:: WRITTEN REQUEST ::
Exclude the pictures, then copy all remaining records exactly.

:: GIVEN RECORDS ::
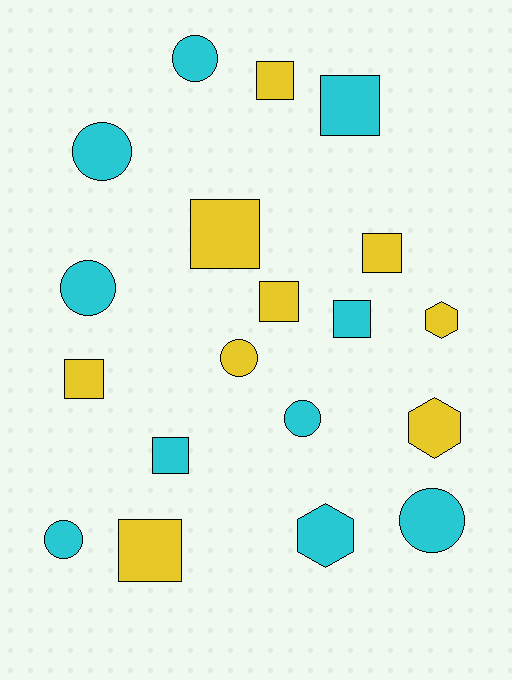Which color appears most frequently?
Cyan, with 10 objects.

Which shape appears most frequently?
Square, with 9 objects.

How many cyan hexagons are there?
There is 1 cyan hexagon.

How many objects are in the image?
There are 19 objects.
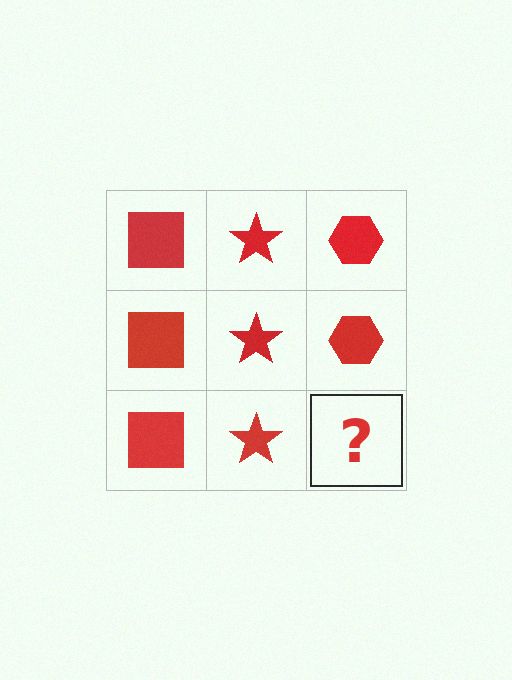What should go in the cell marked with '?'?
The missing cell should contain a red hexagon.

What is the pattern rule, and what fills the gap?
The rule is that each column has a consistent shape. The gap should be filled with a red hexagon.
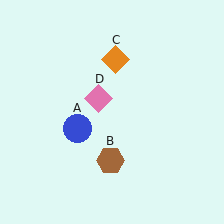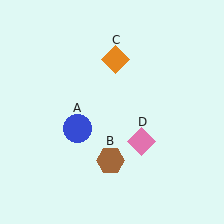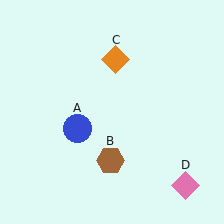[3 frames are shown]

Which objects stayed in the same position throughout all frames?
Blue circle (object A) and brown hexagon (object B) and orange diamond (object C) remained stationary.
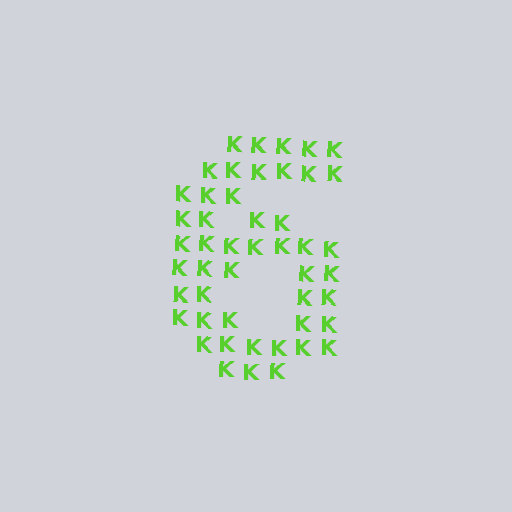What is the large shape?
The large shape is the digit 6.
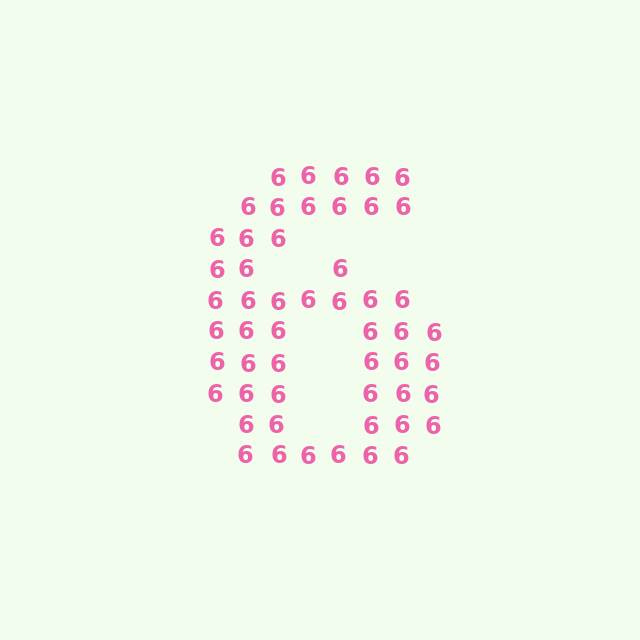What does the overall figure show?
The overall figure shows the digit 6.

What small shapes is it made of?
It is made of small digit 6's.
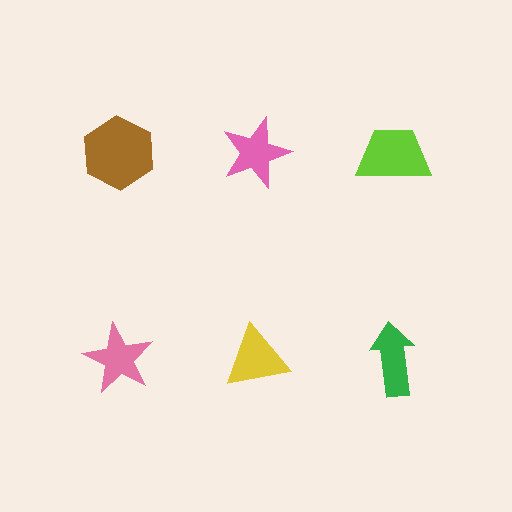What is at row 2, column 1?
A pink star.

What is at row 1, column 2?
A pink star.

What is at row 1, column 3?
A lime trapezoid.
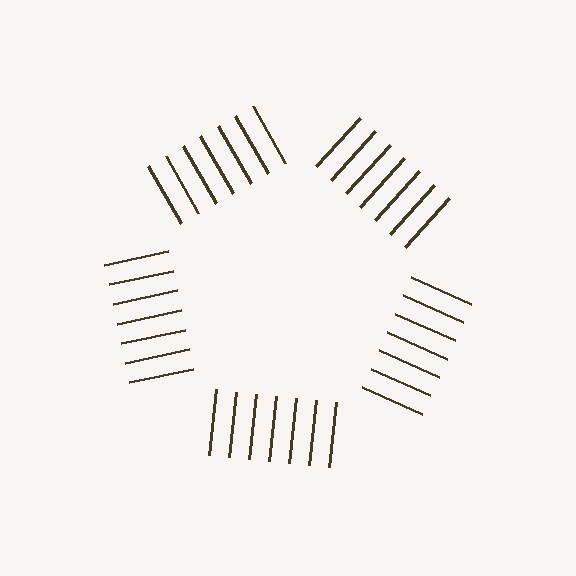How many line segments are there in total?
35 — 7 along each of the 5 edges.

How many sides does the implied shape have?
5 sides — the line-ends trace a pentagon.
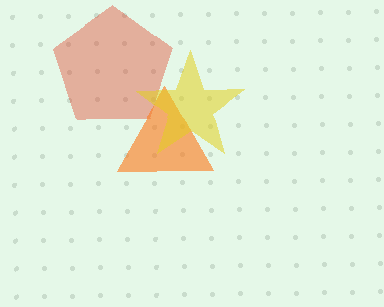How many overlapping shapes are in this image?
There are 3 overlapping shapes in the image.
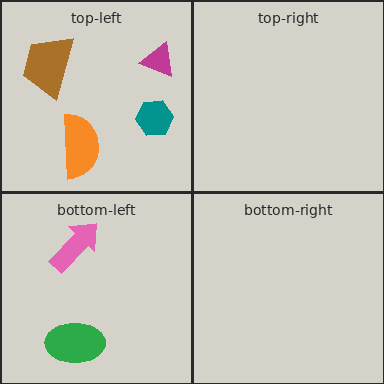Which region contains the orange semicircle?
The top-left region.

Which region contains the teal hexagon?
The top-left region.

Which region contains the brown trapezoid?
The top-left region.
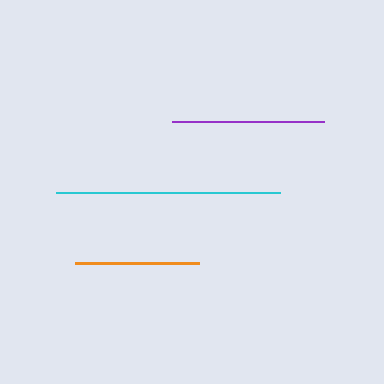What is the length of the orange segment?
The orange segment is approximately 124 pixels long.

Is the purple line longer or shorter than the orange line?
The purple line is longer than the orange line.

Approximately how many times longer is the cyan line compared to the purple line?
The cyan line is approximately 1.5 times the length of the purple line.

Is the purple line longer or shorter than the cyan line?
The cyan line is longer than the purple line.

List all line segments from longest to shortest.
From longest to shortest: cyan, purple, orange.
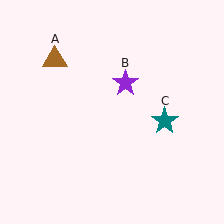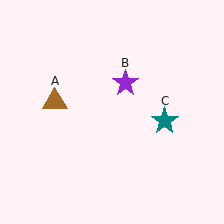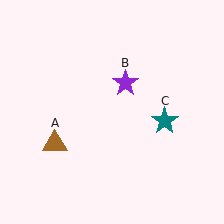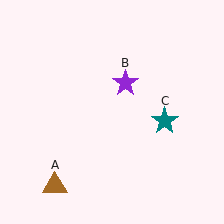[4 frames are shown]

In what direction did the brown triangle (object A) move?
The brown triangle (object A) moved down.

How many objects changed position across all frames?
1 object changed position: brown triangle (object A).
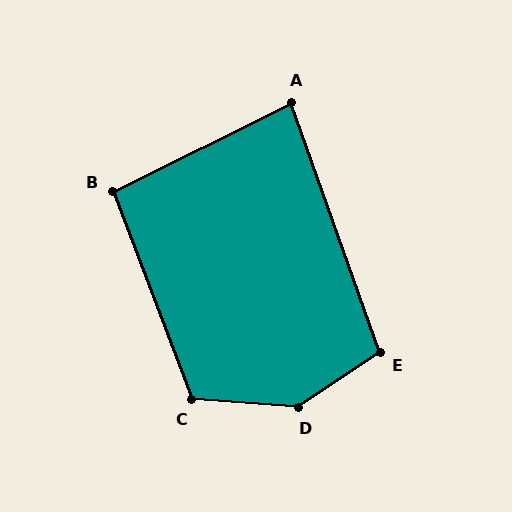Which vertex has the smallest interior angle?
A, at approximately 83 degrees.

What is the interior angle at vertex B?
Approximately 96 degrees (obtuse).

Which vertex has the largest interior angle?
D, at approximately 142 degrees.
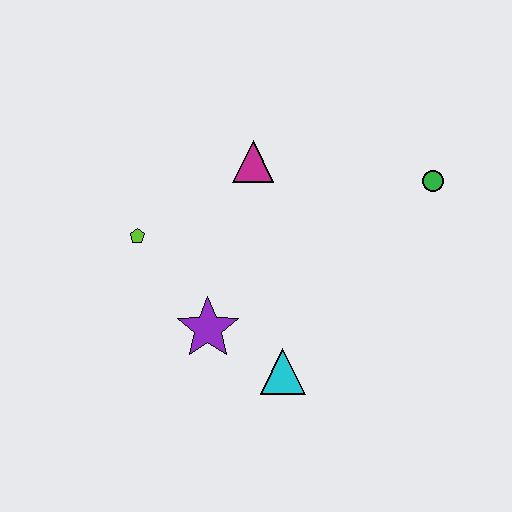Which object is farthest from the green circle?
The lime pentagon is farthest from the green circle.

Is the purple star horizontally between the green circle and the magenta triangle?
No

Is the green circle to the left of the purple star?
No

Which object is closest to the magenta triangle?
The lime pentagon is closest to the magenta triangle.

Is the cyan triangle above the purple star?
No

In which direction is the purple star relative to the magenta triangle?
The purple star is below the magenta triangle.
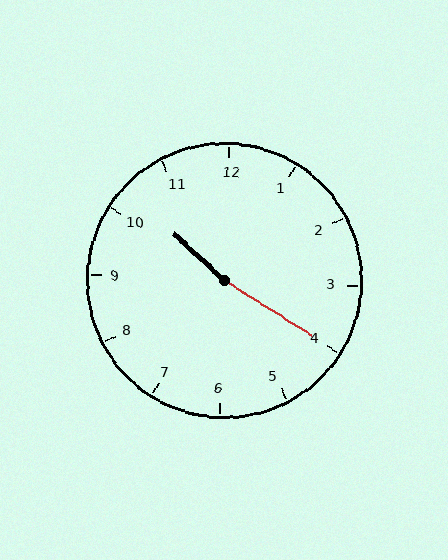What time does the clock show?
10:20.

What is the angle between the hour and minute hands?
Approximately 170 degrees.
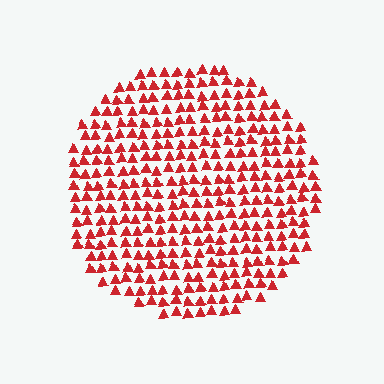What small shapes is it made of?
It is made of small triangles.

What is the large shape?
The large shape is a circle.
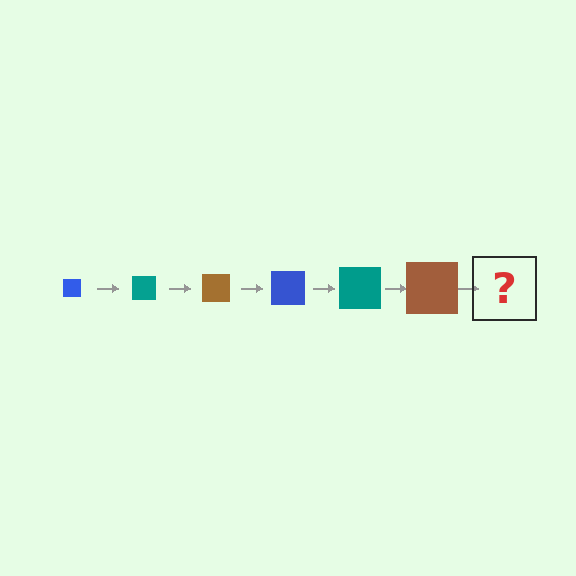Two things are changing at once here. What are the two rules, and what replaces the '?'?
The two rules are that the square grows larger each step and the color cycles through blue, teal, and brown. The '?' should be a blue square, larger than the previous one.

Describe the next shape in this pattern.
It should be a blue square, larger than the previous one.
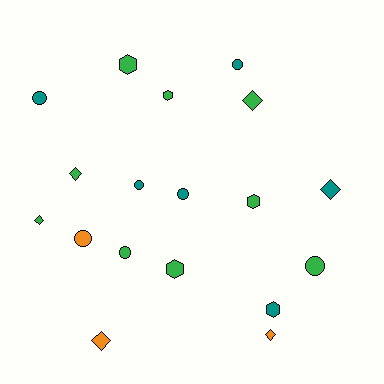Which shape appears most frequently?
Circle, with 7 objects.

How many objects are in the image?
There are 18 objects.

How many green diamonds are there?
There are 3 green diamonds.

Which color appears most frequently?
Green, with 9 objects.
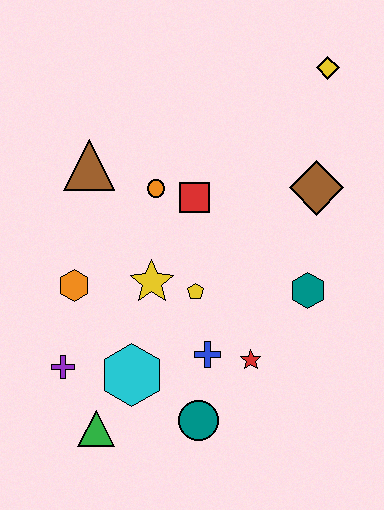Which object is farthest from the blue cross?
The yellow diamond is farthest from the blue cross.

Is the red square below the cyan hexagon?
No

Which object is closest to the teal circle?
The blue cross is closest to the teal circle.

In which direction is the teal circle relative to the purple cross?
The teal circle is to the right of the purple cross.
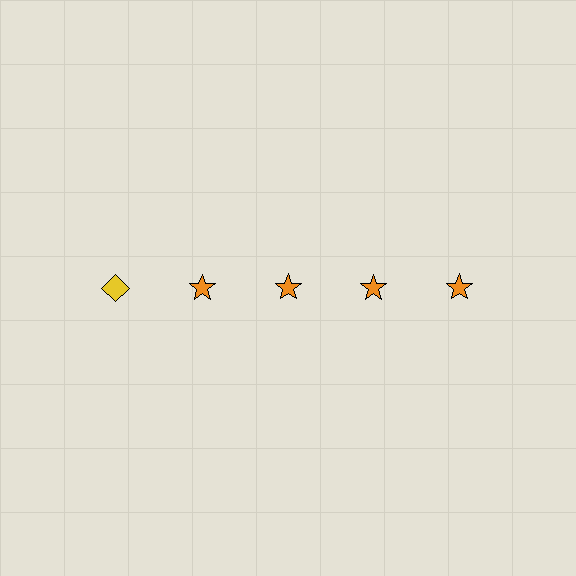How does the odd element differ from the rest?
It differs in both color (yellow instead of orange) and shape (diamond instead of star).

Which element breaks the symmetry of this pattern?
The yellow diamond in the top row, leftmost column breaks the symmetry. All other shapes are orange stars.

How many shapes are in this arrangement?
There are 5 shapes arranged in a grid pattern.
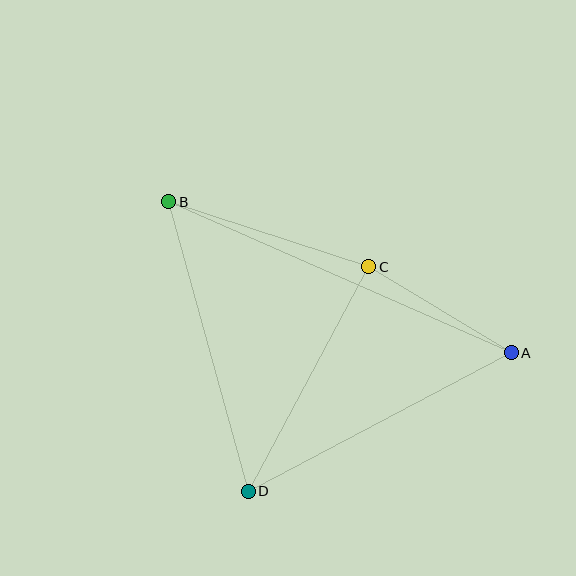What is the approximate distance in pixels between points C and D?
The distance between C and D is approximately 255 pixels.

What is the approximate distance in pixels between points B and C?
The distance between B and C is approximately 211 pixels.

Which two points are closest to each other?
Points A and C are closest to each other.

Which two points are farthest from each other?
Points A and B are farthest from each other.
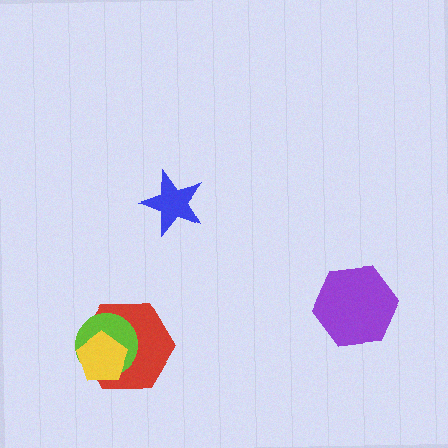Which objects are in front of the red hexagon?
2 objects cover part of the red hexagon: the lime circle and the yellow pentagon.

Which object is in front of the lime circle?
The yellow pentagon is in front of the lime circle.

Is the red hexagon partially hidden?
Yes, it is partially covered by another shape.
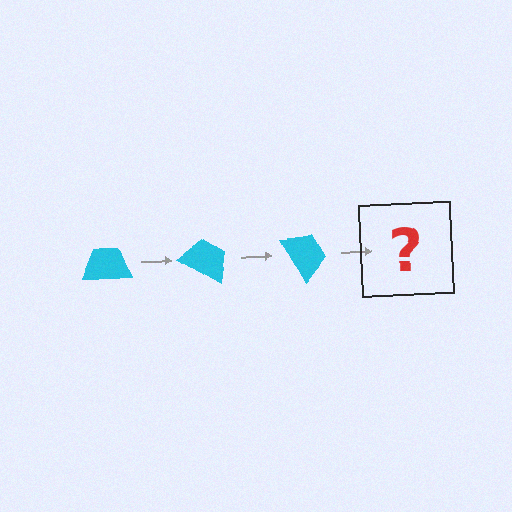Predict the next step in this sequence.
The next step is a cyan trapezoid rotated 90 degrees clockwise.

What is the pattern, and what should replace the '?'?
The pattern is that the trapezoid rotates 30 degrees clockwise each step. The '?' should be a cyan trapezoid rotated 90 degrees clockwise.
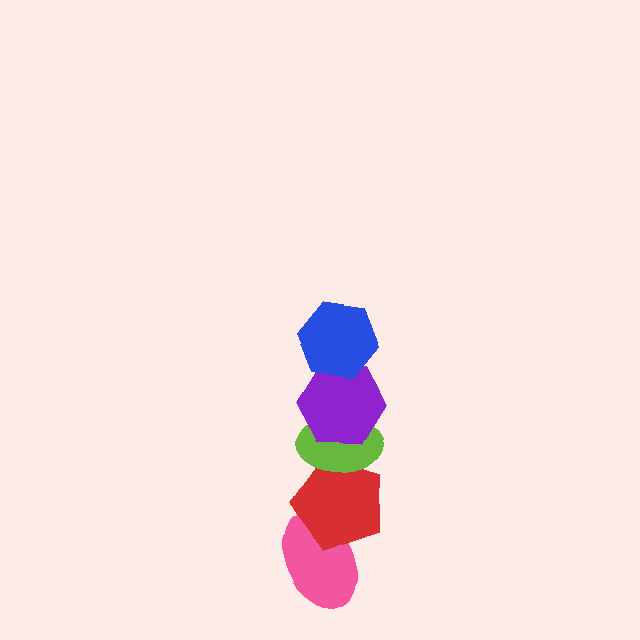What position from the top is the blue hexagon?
The blue hexagon is 1st from the top.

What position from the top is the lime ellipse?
The lime ellipse is 3rd from the top.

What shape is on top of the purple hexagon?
The blue hexagon is on top of the purple hexagon.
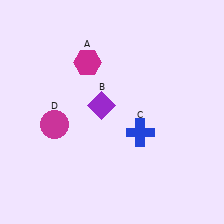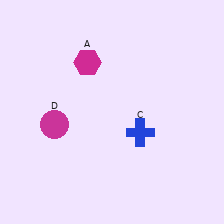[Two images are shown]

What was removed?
The purple diamond (B) was removed in Image 2.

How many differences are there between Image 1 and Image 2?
There is 1 difference between the two images.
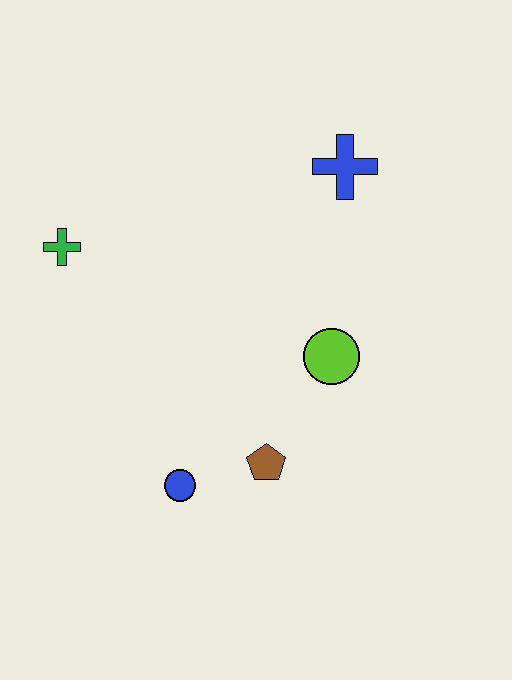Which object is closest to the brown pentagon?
The blue circle is closest to the brown pentagon.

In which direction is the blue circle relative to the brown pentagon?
The blue circle is to the left of the brown pentagon.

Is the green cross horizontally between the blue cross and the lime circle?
No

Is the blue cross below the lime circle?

:: ANSWER TO THE TASK ::
Which color appears most frequently?
Cyan, with 10 objects.

Which shape appears most frequently?
Square, with 9 objects.

How many cyan hexagons are there?
There is 1 cyan hexagon.

How many objects are in the image?
There are 19 objects.
What should go in the cell marked with '?'?
The missing cell should contain a red hexagon.

What is the pattern rule, and what fills the gap?
The rule is that each column has a consistent shape. The gap should be filled with a red hexagon.
[3 frames are shown]

Which objects stayed in the same position throughout all frames?
Blue circle (object A) and brown hexagon (object B) and orange diamond (object C) remained stationary.
What is the large shape?
The large shape is the digit 6.
What does the overall figure show?
The overall figure shows the digit 6.

What small shapes is it made of?
It is made of small digit 6's.
What is at row 2, column 1?
A pink star.

What is at row 1, column 2?
A pink star.

What is at row 1, column 3?
A lime trapezoid.
How many line segments are there in total?
35 — 7 along each of the 5 edges.

How many sides does the implied shape have?
5 sides — the line-ends trace a pentagon.
How many overlapping shapes are in this image?
There are 3 overlapping shapes in the image.
Which region contains the orange semicircle?
The top-left region.

Which region contains the teal hexagon?
The top-left region.

Which region contains the brown trapezoid?
The top-left region.
What is the length of the orange segment?
The orange segment is approximately 124 pixels long.

Is the purple line longer or shorter than the orange line?
The purple line is longer than the orange line.

Approximately how many times longer is the cyan line compared to the purple line?
The cyan line is approximately 1.5 times the length of the purple line.

Is the purple line longer or shorter than the cyan line?
The cyan line is longer than the purple line.

List all line segments from longest to shortest.
From longest to shortest: cyan, purple, orange.
[4 frames are shown]

In what direction did the brown triangle (object A) move?
The brown triangle (object A) moved down.

How many objects changed position across all frames?
1 object changed position: brown triangle (object A).
Which vertex has the smallest interior angle?
A, at approximately 83 degrees.

What is the interior angle at vertex B?
Approximately 96 degrees (obtuse).

Which vertex has the largest interior angle?
D, at approximately 142 degrees.
Which object is farthest from the green circle?
The lime pentagon is farthest from the green circle.

Is the purple star horizontally between the green circle and the magenta triangle?
No

Is the green circle to the left of the purple star?
No

Which object is closest to the magenta triangle?
The lime pentagon is closest to the magenta triangle.

Is the cyan triangle above the purple star?
No

In which direction is the purple star relative to the magenta triangle?
The purple star is below the magenta triangle.
What time does the clock show?
10:20.

What is the angle between the hour and minute hands?
Approximately 170 degrees.
What small shapes is it made of?
It is made of small triangles.

What is the large shape?
The large shape is a circle.
Two things are changing at once here. What are the two rules, and what replaces the '?'?
The two rules are that the square grows larger each step and the color cycles through blue, teal, and brown. The '?' should be a blue square, larger than the previous one.

Describe the next shape in this pattern.
It should be a blue square, larger than the previous one.
Which shape appears most frequently?
Circle, with 7 objects.

How many objects are in the image?
There are 18 objects.

How many green diamonds are there?
There are 3 green diamonds.

Which color appears most frequently?
Green, with 9 objects.
Which object is farthest from the blue cross?
The yellow diamond is farthest from the blue cross.

Is the red square below the cyan hexagon?
No

Which object is closest to the teal circle?
The blue cross is closest to the teal circle.

In which direction is the teal circle relative to the purple cross?
The teal circle is to the right of the purple cross.
How does the odd element differ from the rest?
It differs in both color (yellow instead of orange) and shape (diamond instead of star).

Which element breaks the symmetry of this pattern?
The yellow diamond in the top row, leftmost column breaks the symmetry. All other shapes are orange stars.

How many shapes are in this arrangement?
There are 5 shapes arranged in a grid pattern.
What is the approximate distance in pixels between points C and D?
The distance between C and D is approximately 255 pixels.

What is the approximate distance in pixels between points B and C?
The distance between B and C is approximately 211 pixels.

Which two points are closest to each other?
Points A and C are closest to each other.

Which two points are farthest from each other?
Points A and B are farthest from each other.
Which objects are in front of the red hexagon?
2 objects cover part of the red hexagon: the lime circle and the yellow pentagon.

Which object is in front of the lime circle?
The yellow pentagon is in front of the lime circle.

Is the red hexagon partially hidden?
Yes, it is partially covered by another shape.
Predict the next step in this sequence.
The next step is a cyan trapezoid rotated 90 degrees clockwise.

What is the pattern, and what should replace the '?'?
The pattern is that the trapezoid rotates 30 degrees clockwise each step. The '?' should be a cyan trapezoid rotated 90 degrees clockwise.
What position from the top is the blue hexagon?
The blue hexagon is 1st from the top.

What position from the top is the lime ellipse?
The lime ellipse is 3rd from the top.

What shape is on top of the purple hexagon?
The blue hexagon is on top of the purple hexagon.
[Two images are shown]

What was removed?
The purple diamond (B) was removed in Image 2.

How many differences are there between Image 1 and Image 2?
There is 1 difference between the two images.
Which object is closest to the brown pentagon?
The blue circle is closest to the brown pentagon.

In which direction is the blue circle relative to the brown pentagon?
The blue circle is to the left of the brown pentagon.

Is the green cross horizontally between the blue cross and the lime circle?
No

Is the blue cross below the lime circle?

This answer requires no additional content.